- **Materials provided**

┄┄┄┄┄┄

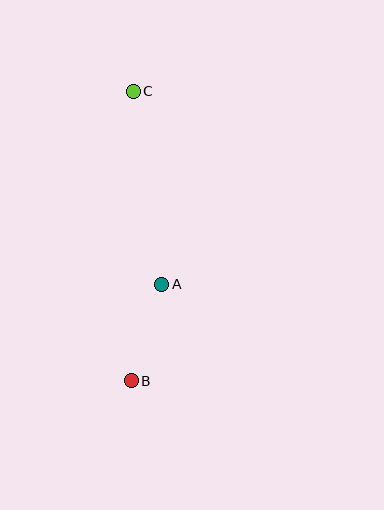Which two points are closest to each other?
Points A and B are closest to each other.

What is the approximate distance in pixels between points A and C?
The distance between A and C is approximately 195 pixels.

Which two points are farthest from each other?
Points B and C are farthest from each other.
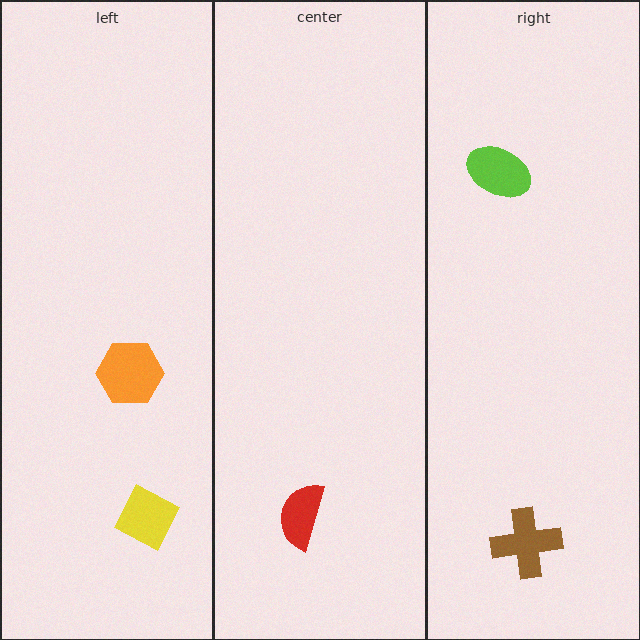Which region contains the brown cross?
The right region.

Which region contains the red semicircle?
The center region.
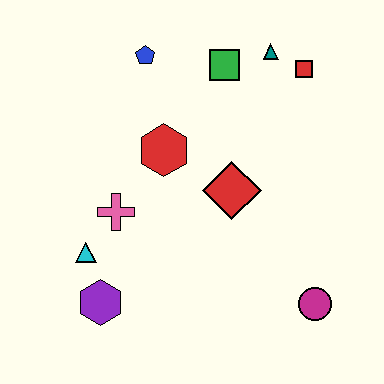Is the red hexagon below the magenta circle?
No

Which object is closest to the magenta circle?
The red diamond is closest to the magenta circle.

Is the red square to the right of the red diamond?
Yes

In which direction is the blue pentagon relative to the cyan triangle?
The blue pentagon is above the cyan triangle.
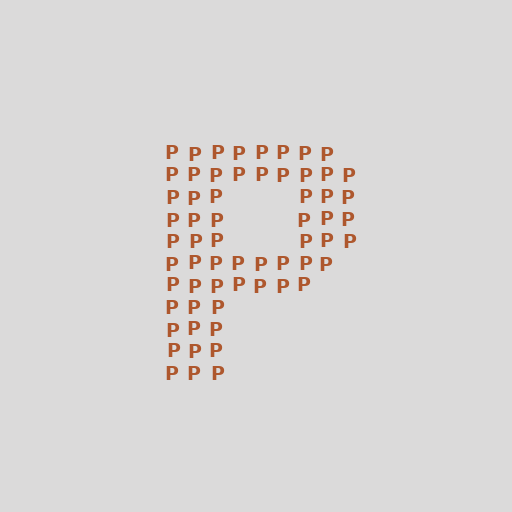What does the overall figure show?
The overall figure shows the letter P.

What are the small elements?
The small elements are letter P's.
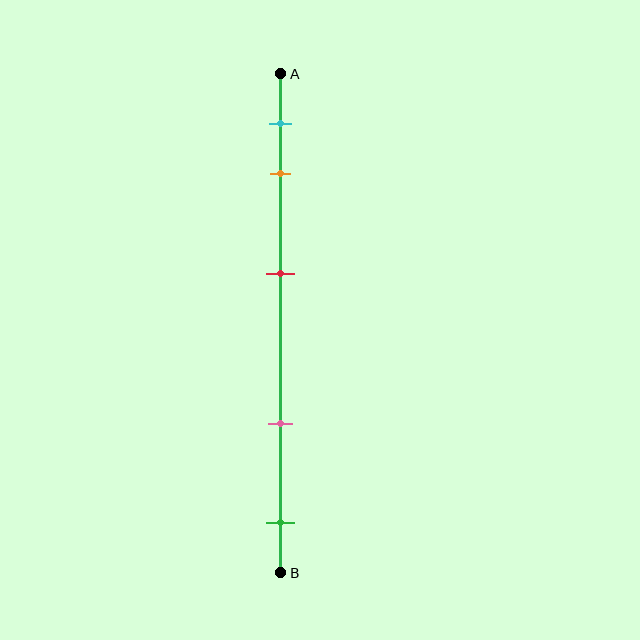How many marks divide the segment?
There are 5 marks dividing the segment.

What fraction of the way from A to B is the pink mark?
The pink mark is approximately 70% (0.7) of the way from A to B.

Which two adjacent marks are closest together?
The cyan and orange marks are the closest adjacent pair.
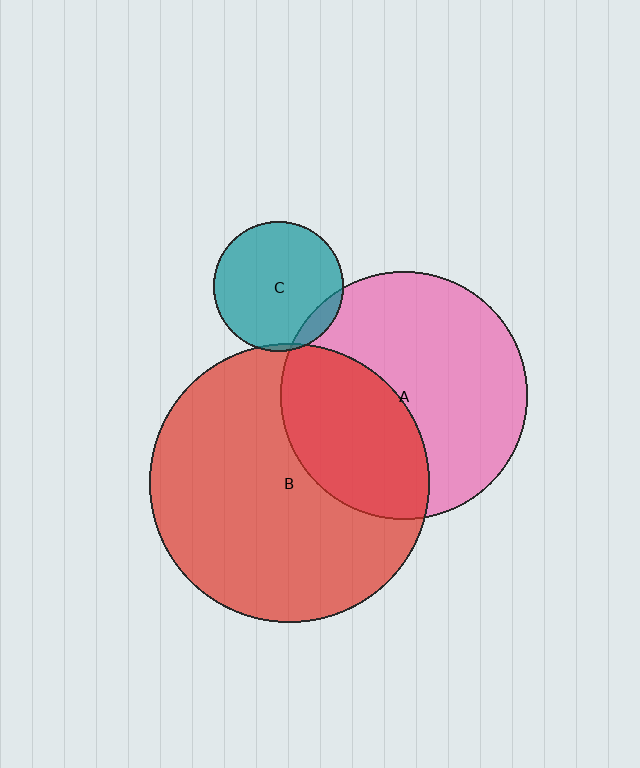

┄┄┄┄┄┄

- **Task statement**
Write out exactly the lines from the line containing "In which direction" through the last line of the listing above, please, and leave out any pictures.

- **Answer for this exercise**
In which direction is the blue pentagon relative to the cyan triangle?
The blue pentagon is above the cyan triangle.
What does the overall figure show?
The overall figure shows the letter P.

What are the small elements?
The small elements are letter P's.
How many marks divide the segment?
There are 5 marks dividing the segment.

What fraction of the way from A to B is the pink mark?
The pink mark is approximately 70% (0.7) of the way from A to B.

Which two adjacent marks are closest together?
The cyan and orange marks are the closest adjacent pair.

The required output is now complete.